Synthetic figure question data:
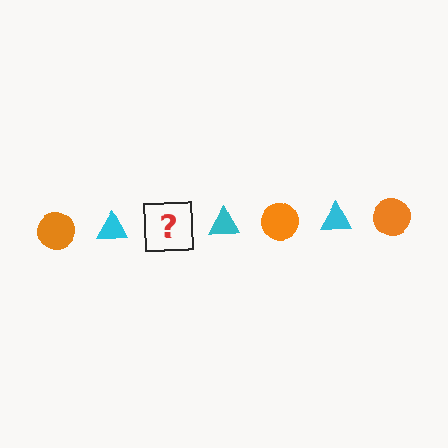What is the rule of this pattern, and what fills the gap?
The rule is that the pattern alternates between orange circle and cyan triangle. The gap should be filled with an orange circle.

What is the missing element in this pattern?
The missing element is an orange circle.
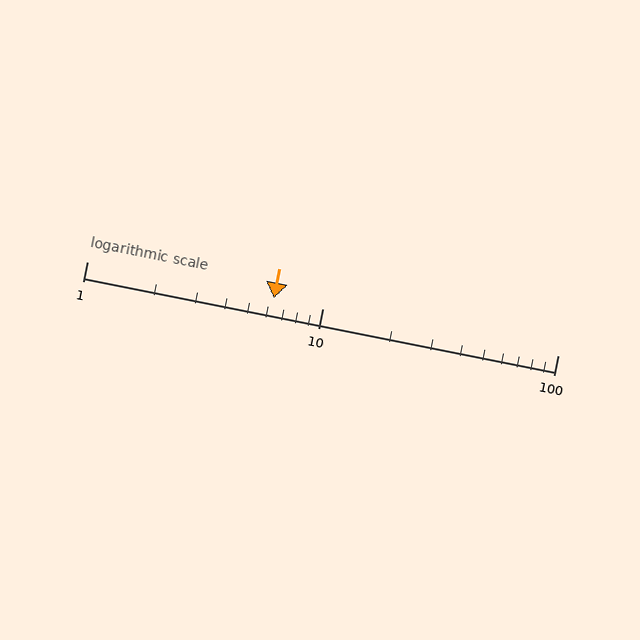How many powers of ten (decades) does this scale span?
The scale spans 2 decades, from 1 to 100.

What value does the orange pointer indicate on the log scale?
The pointer indicates approximately 6.2.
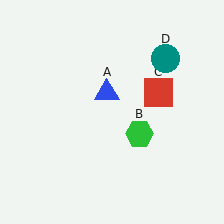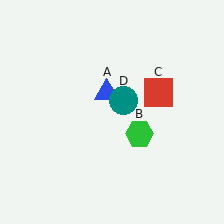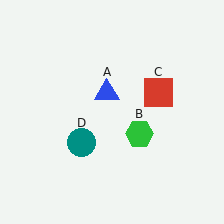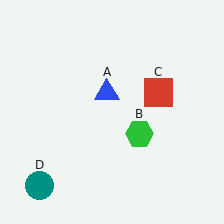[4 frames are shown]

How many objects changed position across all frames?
1 object changed position: teal circle (object D).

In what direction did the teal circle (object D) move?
The teal circle (object D) moved down and to the left.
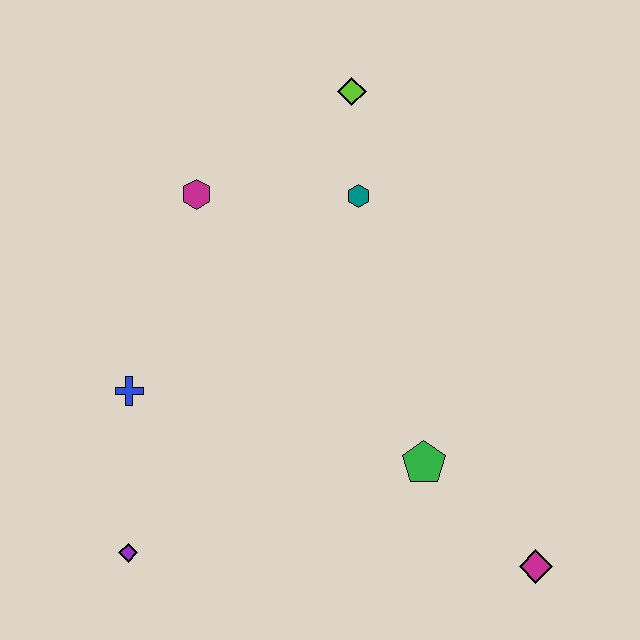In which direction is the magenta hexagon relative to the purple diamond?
The magenta hexagon is above the purple diamond.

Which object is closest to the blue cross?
The purple diamond is closest to the blue cross.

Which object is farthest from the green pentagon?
The lime diamond is farthest from the green pentagon.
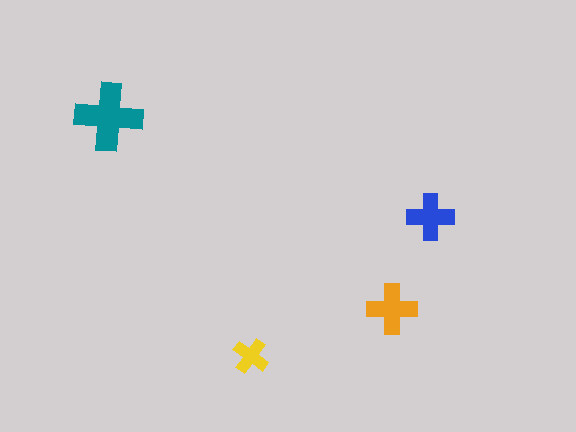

## Goal
Reproduce all of the entries word for word, skipping any pictures they hold.

## Written answer
What is the rule of this pattern, and what fills the gap?
The rule is that the pattern alternates between orange circle and cyan triangle. The gap should be filled with an orange circle.

What is the missing element in this pattern?
The missing element is an orange circle.
How many powers of ten (decades) does this scale span?
The scale spans 2 decades, from 1 to 100.

What value does the orange pointer indicate on the log scale?
The pointer indicates approximately 6.2.
[4 frames are shown]

How many objects changed position across all frames?
1 object changed position: teal circle (object D).

In what direction did the teal circle (object D) move?
The teal circle (object D) moved down and to the left.
In which direction is the magenta hexagon relative to the purple diamond?
The magenta hexagon is above the purple diamond.

Which object is closest to the blue cross?
The purple diamond is closest to the blue cross.

Which object is farthest from the green pentagon?
The lime diamond is farthest from the green pentagon.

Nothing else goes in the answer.